From the line that contains "Which object is farthest" to the last line of the data below, transcribe every line exactly. Do not include the pictures.

## BEGIN Dataset records

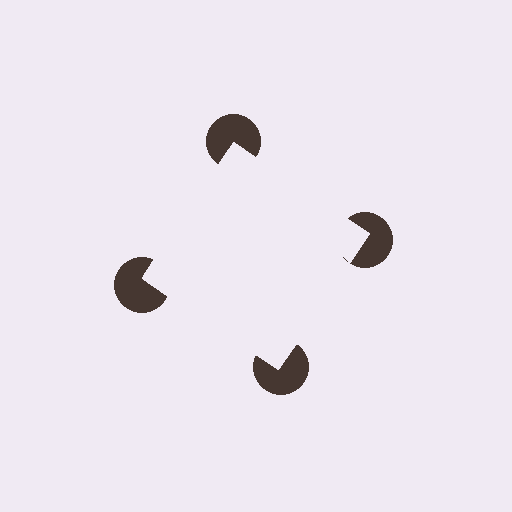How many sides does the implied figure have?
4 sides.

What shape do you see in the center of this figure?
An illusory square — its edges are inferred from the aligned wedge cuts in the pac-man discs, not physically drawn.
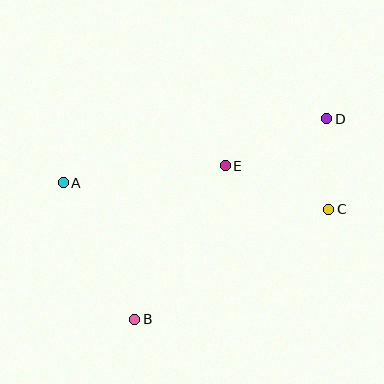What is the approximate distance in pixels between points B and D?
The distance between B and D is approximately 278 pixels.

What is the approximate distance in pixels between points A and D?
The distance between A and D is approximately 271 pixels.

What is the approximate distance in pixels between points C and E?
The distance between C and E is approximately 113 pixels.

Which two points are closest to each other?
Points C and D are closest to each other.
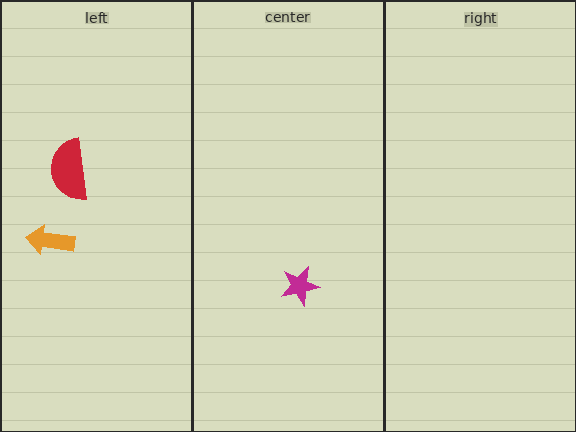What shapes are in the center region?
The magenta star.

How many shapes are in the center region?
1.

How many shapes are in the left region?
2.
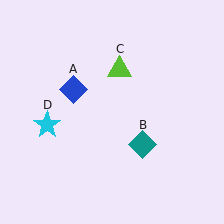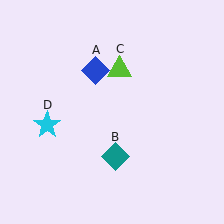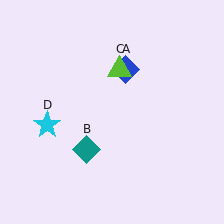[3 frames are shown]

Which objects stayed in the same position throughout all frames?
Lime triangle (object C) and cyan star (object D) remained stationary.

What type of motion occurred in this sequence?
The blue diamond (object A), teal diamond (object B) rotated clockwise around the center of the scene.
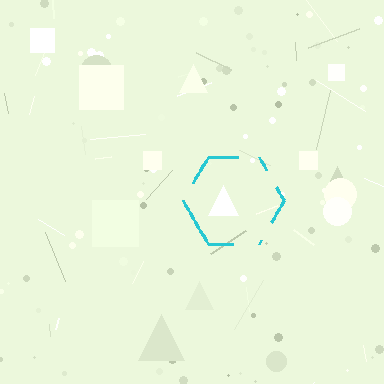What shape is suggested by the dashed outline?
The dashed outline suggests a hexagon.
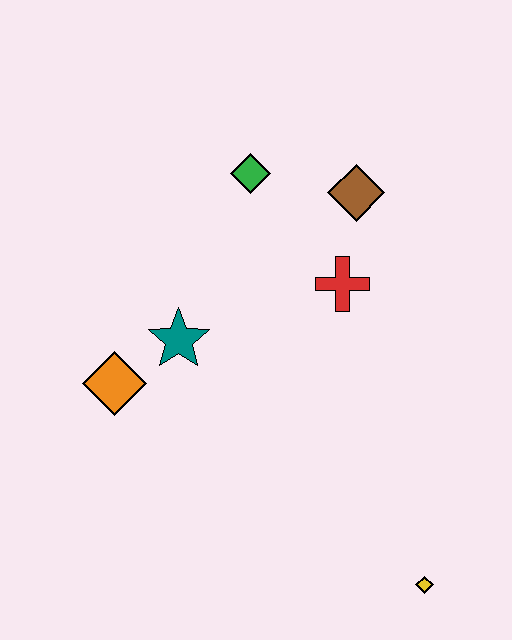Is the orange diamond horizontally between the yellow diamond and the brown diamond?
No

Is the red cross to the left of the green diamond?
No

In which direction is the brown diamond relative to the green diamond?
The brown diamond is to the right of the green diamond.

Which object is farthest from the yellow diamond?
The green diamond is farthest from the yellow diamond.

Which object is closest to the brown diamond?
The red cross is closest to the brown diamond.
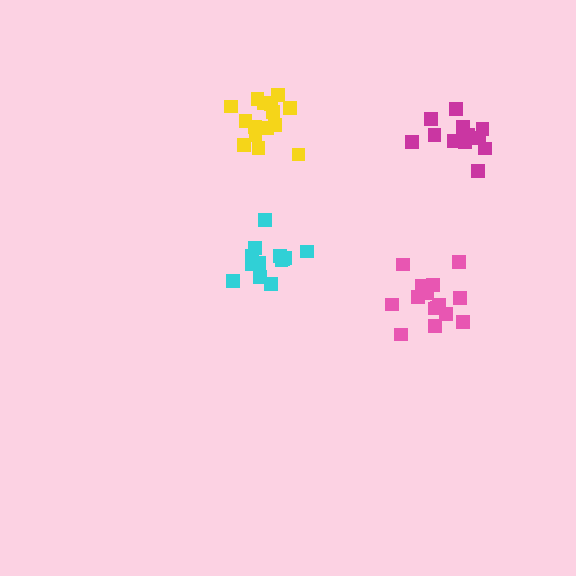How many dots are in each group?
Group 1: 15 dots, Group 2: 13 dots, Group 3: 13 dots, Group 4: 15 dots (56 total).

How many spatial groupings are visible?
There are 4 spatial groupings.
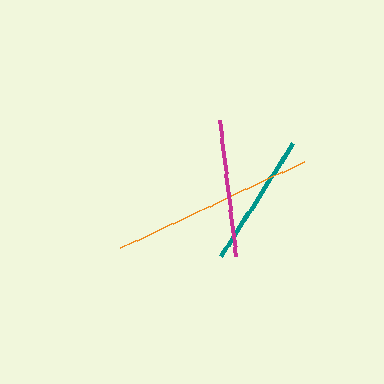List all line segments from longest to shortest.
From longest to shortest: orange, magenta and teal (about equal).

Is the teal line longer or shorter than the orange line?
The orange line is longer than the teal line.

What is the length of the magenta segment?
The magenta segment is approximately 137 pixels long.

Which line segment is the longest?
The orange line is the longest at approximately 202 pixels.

## END Dataset records

> _Full solution_
Which object is farthest from the yellow diamond?
The green diamond is farthest from the yellow diamond.

Which object is closest to the brown diamond?
The red cross is closest to the brown diamond.
How many dots are in each group?
Group 1: 15 dots, Group 2: 13 dots, Group 3: 13 dots, Group 4: 15 dots (56 total).

How many spatial groupings are visible?
There are 4 spatial groupings.
List all line segments from longest to shortest.
From longest to shortest: orange, magenta and teal (about equal).

Is the teal line longer or shorter than the orange line?
The orange line is longer than the teal line.

What is the length of the magenta segment?
The magenta segment is approximately 137 pixels long.

Which line segment is the longest?
The orange line is the longest at approximately 202 pixels.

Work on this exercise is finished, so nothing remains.